## What the task requires
Return every line of the records below verbatim, with no pictures in the copy.

(Questions concerning simple figures)
"""
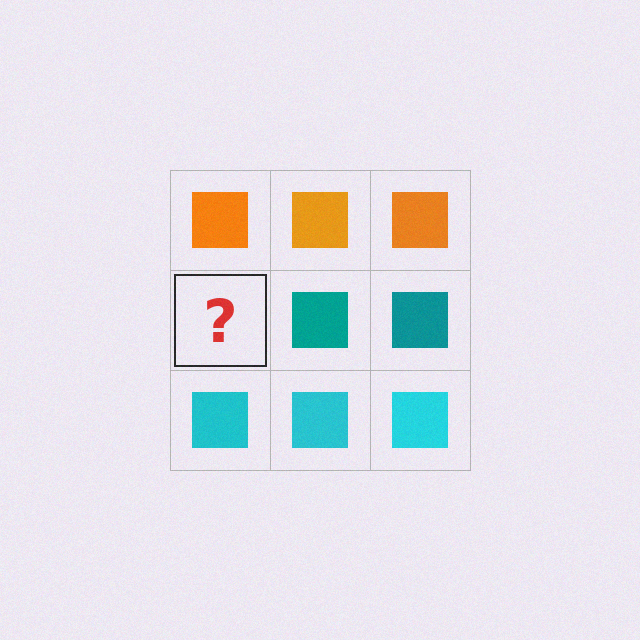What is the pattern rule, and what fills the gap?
The rule is that each row has a consistent color. The gap should be filled with a teal square.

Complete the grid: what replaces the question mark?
The question mark should be replaced with a teal square.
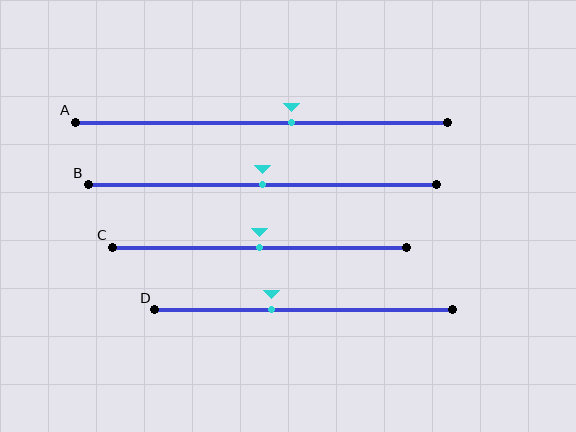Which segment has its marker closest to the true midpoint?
Segment B has its marker closest to the true midpoint.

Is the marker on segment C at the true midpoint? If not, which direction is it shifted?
Yes, the marker on segment C is at the true midpoint.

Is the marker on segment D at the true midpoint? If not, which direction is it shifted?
No, the marker on segment D is shifted to the left by about 11% of the segment length.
"""
## Solved exercise
What is the pattern rule, and what fills the gap?
The rule is that each row has a consistent color. The gap should be filled with a teal square.

Complete the grid: what replaces the question mark?
The question mark should be replaced with a teal square.
Which segment has its marker closest to the true midpoint?
Segment B has its marker closest to the true midpoint.

Is the marker on segment C at the true midpoint? If not, which direction is it shifted?
Yes, the marker on segment C is at the true midpoint.

Is the marker on segment D at the true midpoint? If not, which direction is it shifted?
No, the marker on segment D is shifted to the left by about 11% of the segment length.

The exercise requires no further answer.